RAW RECORDS:
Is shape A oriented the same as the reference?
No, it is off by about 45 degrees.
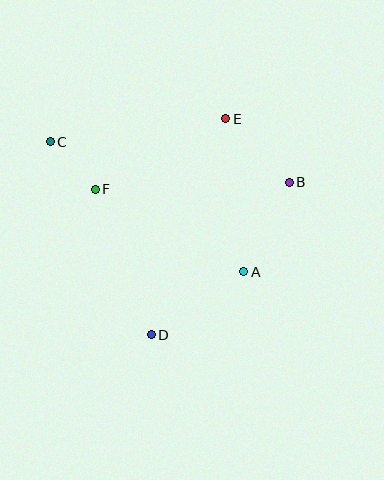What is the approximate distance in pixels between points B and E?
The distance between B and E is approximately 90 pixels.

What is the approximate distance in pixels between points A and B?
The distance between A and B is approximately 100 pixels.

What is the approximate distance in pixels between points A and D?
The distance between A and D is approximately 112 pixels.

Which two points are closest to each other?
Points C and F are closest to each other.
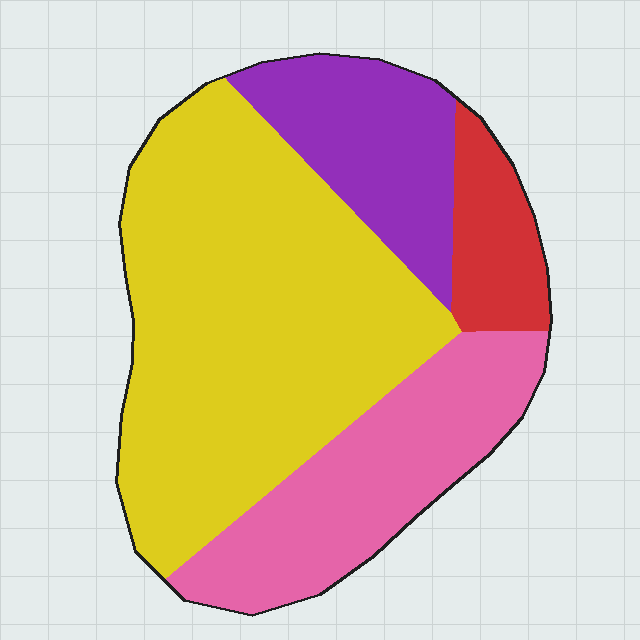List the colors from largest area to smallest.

* * *

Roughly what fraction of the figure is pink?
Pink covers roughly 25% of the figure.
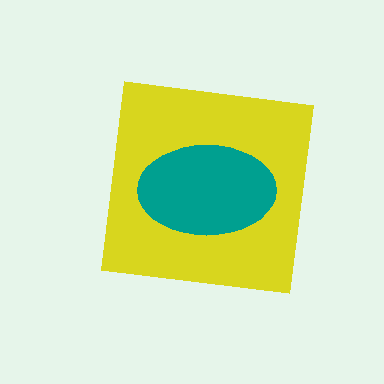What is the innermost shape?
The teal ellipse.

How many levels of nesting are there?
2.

WORK REQUIRED: Write out word for word the lines above that run from the one with "Is shape A oriented" to the one with "List the colors". Include both end lines; exclude the images.

TASK RESPONSE:
Is shape A oriented the same as the reference?
No, it is off by about 45 degrees.
What is the approximate distance in pixels between points B and E?
The distance between B and E is approximately 90 pixels.

What is the approximate distance in pixels between points A and B?
The distance between A and B is approximately 100 pixels.

What is the approximate distance in pixels between points A and D?
The distance between A and D is approximately 112 pixels.

Which two points are closest to each other?
Points C and F are closest to each other.
List the colors from largest area to smallest.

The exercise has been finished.